#### Given exercise:
Repeat the material below exactly, with no pictures.

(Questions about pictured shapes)
------------------------------------
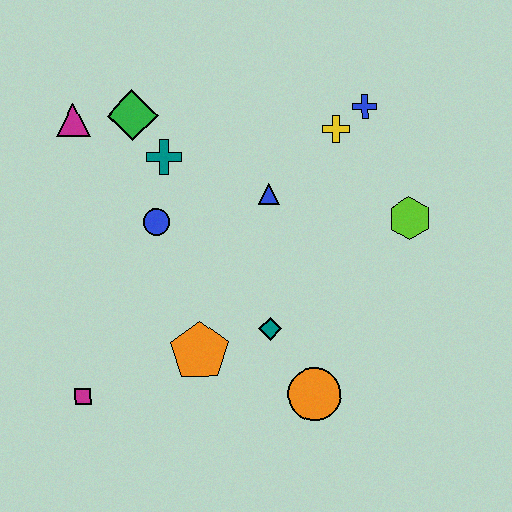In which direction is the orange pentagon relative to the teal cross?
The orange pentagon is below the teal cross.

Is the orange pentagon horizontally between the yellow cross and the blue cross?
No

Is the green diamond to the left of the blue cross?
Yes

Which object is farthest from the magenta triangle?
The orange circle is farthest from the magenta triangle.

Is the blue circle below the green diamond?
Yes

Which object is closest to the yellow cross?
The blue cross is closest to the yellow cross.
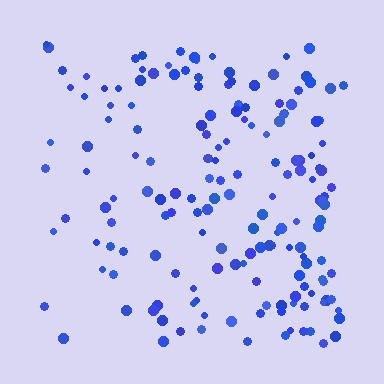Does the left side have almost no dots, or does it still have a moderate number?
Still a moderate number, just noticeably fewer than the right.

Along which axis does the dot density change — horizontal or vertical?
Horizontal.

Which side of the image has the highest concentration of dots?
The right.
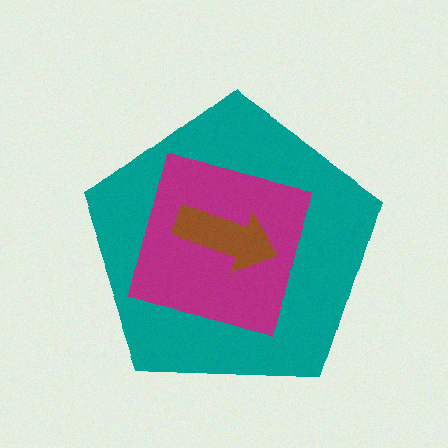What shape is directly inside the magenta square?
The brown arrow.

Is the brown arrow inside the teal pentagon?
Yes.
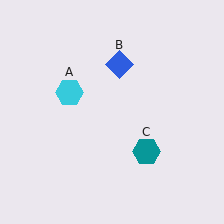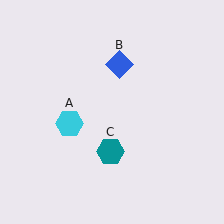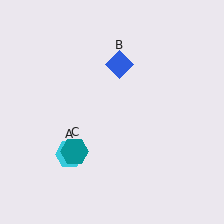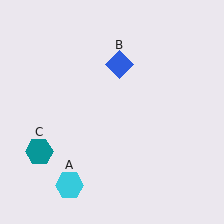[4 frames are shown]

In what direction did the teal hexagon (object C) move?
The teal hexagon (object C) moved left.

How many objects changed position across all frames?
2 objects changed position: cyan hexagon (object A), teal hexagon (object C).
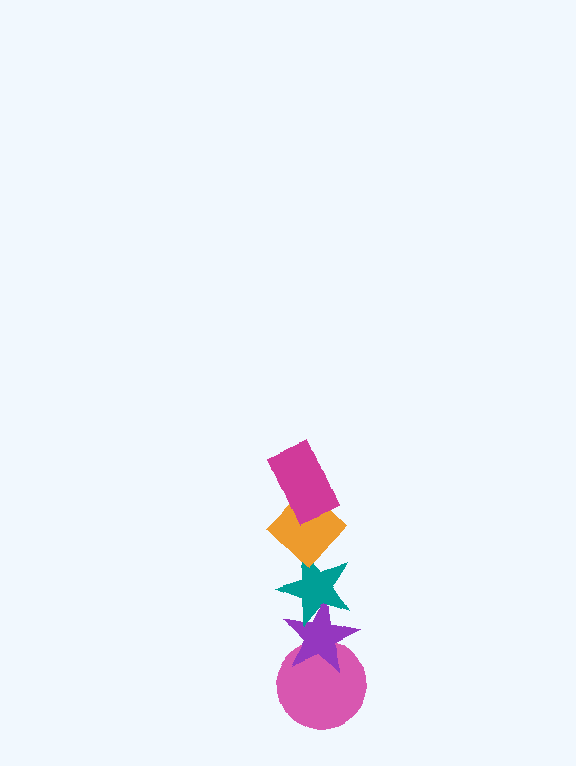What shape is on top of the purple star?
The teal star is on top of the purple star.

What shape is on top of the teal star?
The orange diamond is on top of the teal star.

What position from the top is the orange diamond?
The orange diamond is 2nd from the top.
------------------------------------
#### Answer to the problem:
In which direction is the orange pentagon relative to the teal cross?
The orange pentagon is below the teal cross.

Is the orange pentagon horizontally between the yellow cross and the blue cross?
No

Is the green diamond to the left of the blue cross?
Yes

Which object is farthest from the magenta triangle?
The orange circle is farthest from the magenta triangle.

Is the blue circle below the green diamond?
Yes

Which object is closest to the yellow cross?
The blue cross is closest to the yellow cross.
Does the left side have almost no dots, or does it still have a moderate number?
Still a moderate number, just noticeably fewer than the right.

Along which axis does the dot density change — horizontal or vertical?
Horizontal.

Which side of the image has the highest concentration of dots?
The right.
What shape is directly inside the magenta square?
The brown arrow.

Is the brown arrow inside the teal pentagon?
Yes.
[4 frames are shown]

In what direction did the teal hexagon (object C) move?
The teal hexagon (object C) moved left.

How many objects changed position across all frames?
2 objects changed position: cyan hexagon (object A), teal hexagon (object C).
What shape is on top of the purple star?
The teal star is on top of the purple star.

What shape is on top of the teal star?
The orange diamond is on top of the teal star.

What position from the top is the orange diamond?
The orange diamond is 2nd from the top.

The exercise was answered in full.